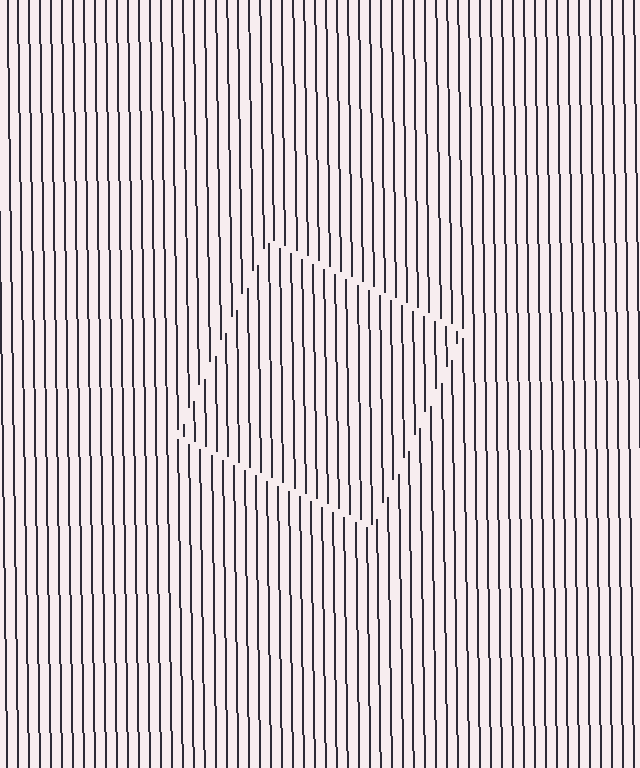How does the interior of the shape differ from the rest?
The interior of the shape contains the same grating, shifted by half a period — the contour is defined by the phase discontinuity where line-ends from the inner and outer gratings abut.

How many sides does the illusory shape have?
4 sides — the line-ends trace a square.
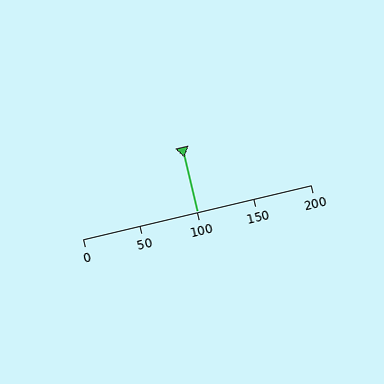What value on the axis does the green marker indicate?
The marker indicates approximately 100.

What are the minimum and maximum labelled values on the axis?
The axis runs from 0 to 200.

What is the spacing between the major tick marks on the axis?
^^^^^^^^
Your instructions ▸ In this exercise, set down all of the data exactly, without the pictures.

Solution for this task ▸
How does the interior of the shape differ from the rest?
The interior of the shape contains the same grating, shifted by half a period — the contour is defined by the phase discontinuity where line-ends from the inner and outer gratings abut.

How many sides does the illusory shape have?
4 sides — the line-ends trace a square.
What value on the axis does the green marker indicate?
The marker indicates approximately 100.

What are the minimum and maximum labelled values on the axis?
The axis runs from 0 to 200.

What is the spacing between the major tick marks on the axis?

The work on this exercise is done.